[Start DATA SHOWN]
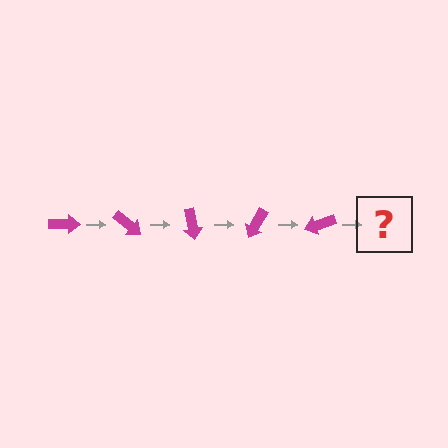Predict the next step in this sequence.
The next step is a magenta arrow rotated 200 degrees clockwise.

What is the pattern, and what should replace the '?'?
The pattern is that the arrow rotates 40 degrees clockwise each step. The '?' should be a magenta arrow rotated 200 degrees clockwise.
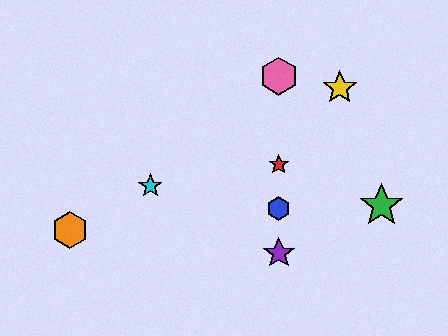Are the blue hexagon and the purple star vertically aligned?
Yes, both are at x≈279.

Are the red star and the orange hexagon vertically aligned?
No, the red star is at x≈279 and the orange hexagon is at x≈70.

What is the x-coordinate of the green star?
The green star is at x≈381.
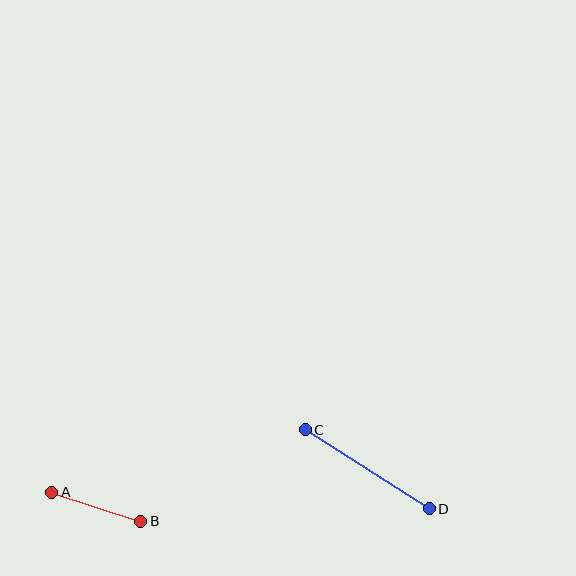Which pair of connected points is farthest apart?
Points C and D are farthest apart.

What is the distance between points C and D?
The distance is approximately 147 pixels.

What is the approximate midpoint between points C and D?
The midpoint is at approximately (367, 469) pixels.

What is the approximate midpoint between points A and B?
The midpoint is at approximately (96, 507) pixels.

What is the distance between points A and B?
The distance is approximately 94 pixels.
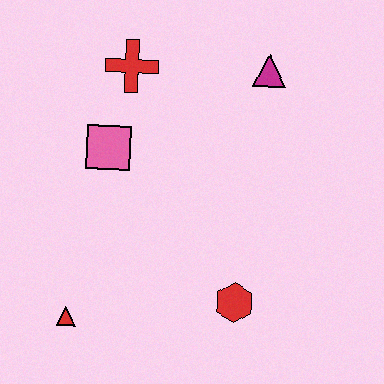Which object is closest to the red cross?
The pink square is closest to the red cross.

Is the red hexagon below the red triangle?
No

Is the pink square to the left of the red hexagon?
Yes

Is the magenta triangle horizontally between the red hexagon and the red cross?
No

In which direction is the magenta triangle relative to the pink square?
[End DATA SHOWN]
[Start DATA SHOWN]
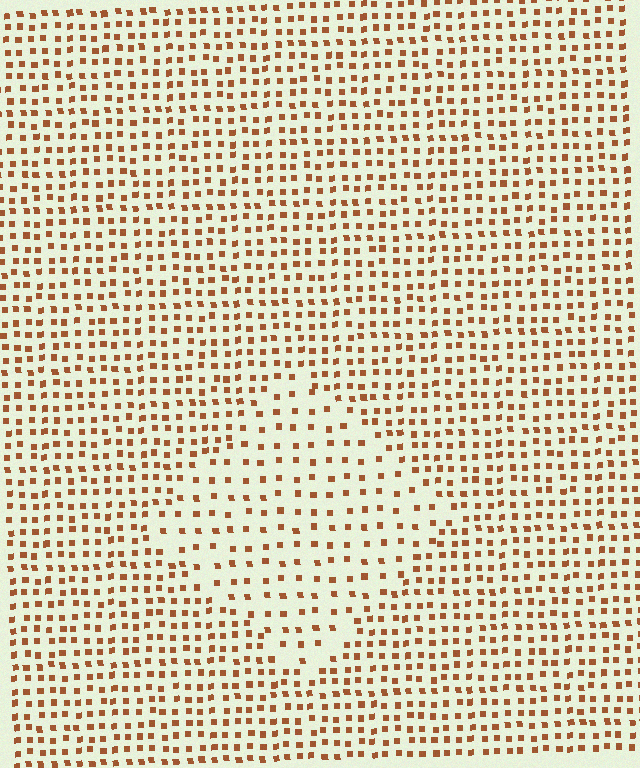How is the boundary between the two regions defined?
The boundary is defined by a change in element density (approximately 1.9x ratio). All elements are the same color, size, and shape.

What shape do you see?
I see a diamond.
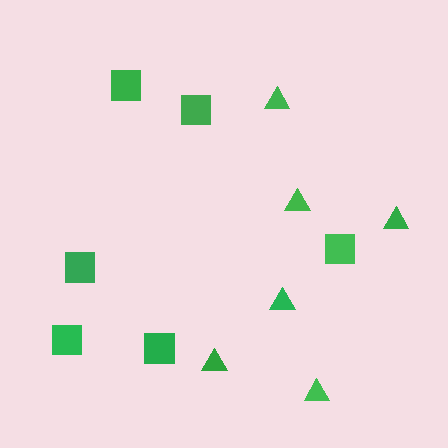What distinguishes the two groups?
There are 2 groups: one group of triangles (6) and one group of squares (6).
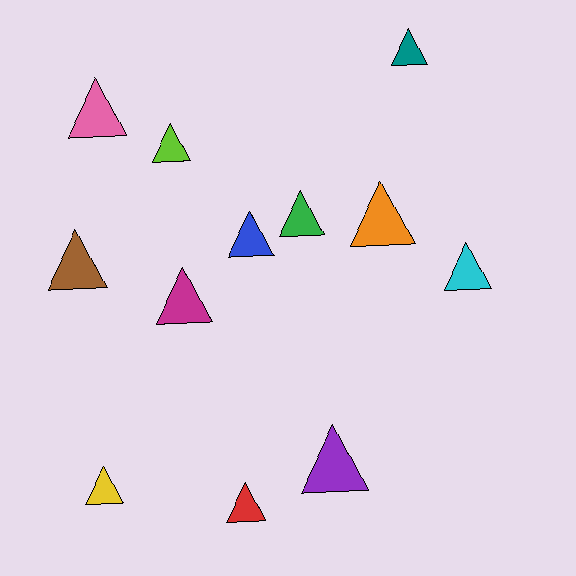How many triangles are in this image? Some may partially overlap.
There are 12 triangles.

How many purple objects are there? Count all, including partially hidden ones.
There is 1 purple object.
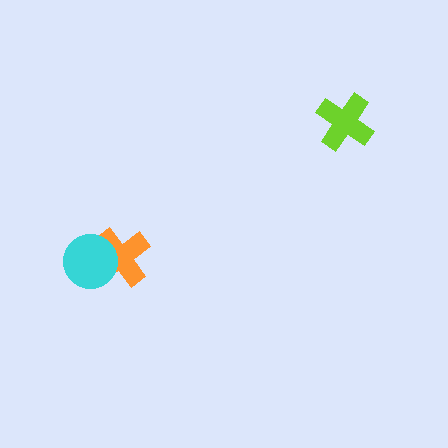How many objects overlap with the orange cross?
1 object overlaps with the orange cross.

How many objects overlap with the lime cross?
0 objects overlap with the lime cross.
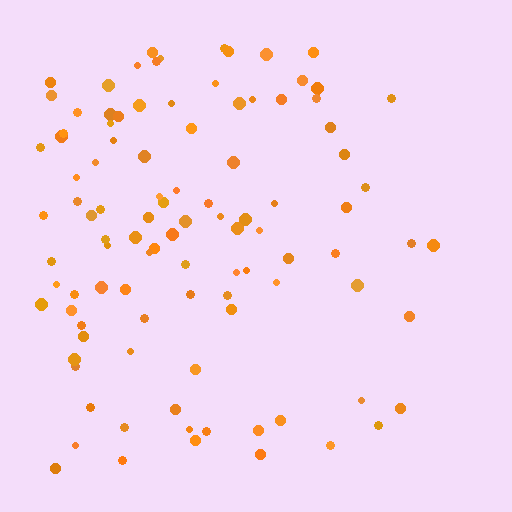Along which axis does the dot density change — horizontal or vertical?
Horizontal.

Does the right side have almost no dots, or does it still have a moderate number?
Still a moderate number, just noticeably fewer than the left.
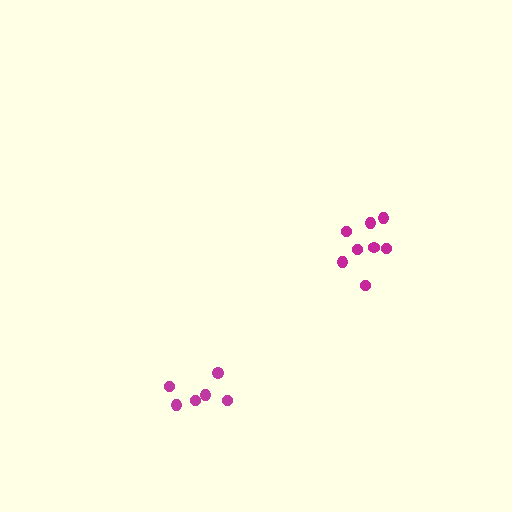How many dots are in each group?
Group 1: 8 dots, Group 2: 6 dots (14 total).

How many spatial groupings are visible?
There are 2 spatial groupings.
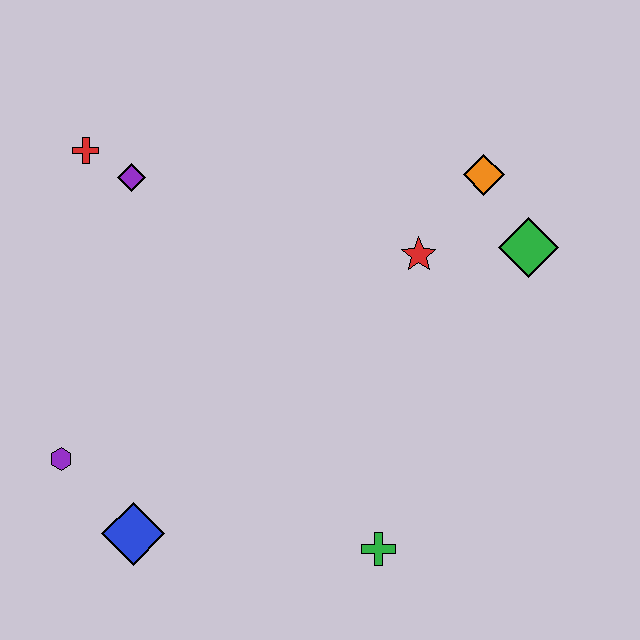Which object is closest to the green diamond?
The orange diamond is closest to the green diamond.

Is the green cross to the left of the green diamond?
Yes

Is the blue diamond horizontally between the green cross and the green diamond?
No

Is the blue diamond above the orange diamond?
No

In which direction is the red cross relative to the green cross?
[End DATA SHOWN]
Do not copy any pictures. Retype exactly the stretch from the line with "How many spatial groupings are visible?" through the line with "In which direction is the red".

How many spatial groupings are visible?
There are 2 spatial groupings.
Which object is closest to the green diamond?
The orange diamond is closest to the green diamond.

Is the green cross to the left of the green diamond?
Yes

Is the blue diamond horizontally between the green cross and the green diamond?
No

Is the blue diamond above the orange diamond?
No

In which direction is the red cross relative to the green cross?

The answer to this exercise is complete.